═════ GIVEN INFORMATION
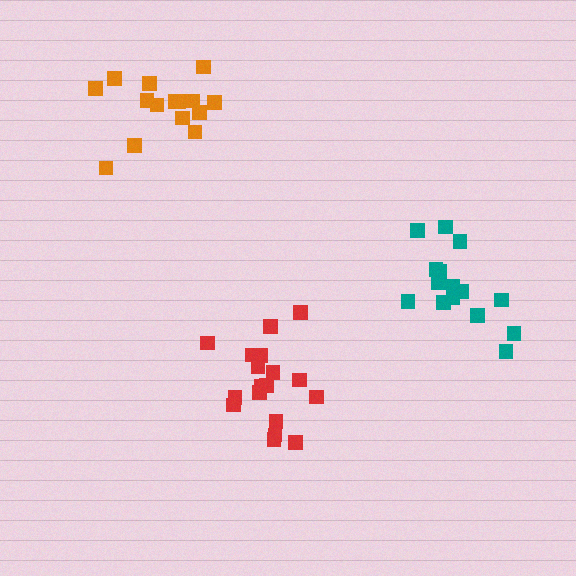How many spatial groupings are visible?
There are 3 spatial groupings.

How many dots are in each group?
Group 1: 18 dots, Group 2: 15 dots, Group 3: 15 dots (48 total).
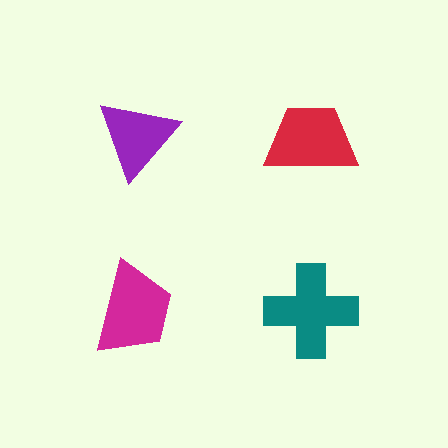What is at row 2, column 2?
A teal cross.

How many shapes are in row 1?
2 shapes.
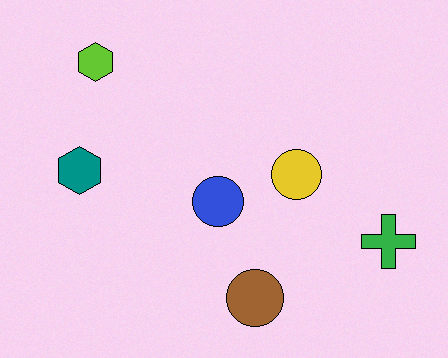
══════════
• _EXERCISE TASK_:
Give back each entry exactly as it appears, with no pictures.

• _CORRECT RESPONSE_:
How many spatial groupings are visible?
There are 3 spatial groupings.

How many dots are in each group?
Group 1: 18 dots, Group 2: 15 dots, Group 3: 15 dots (48 total).
What is at row 2, column 2?
A teal cross.

How many shapes are in row 1?
2 shapes.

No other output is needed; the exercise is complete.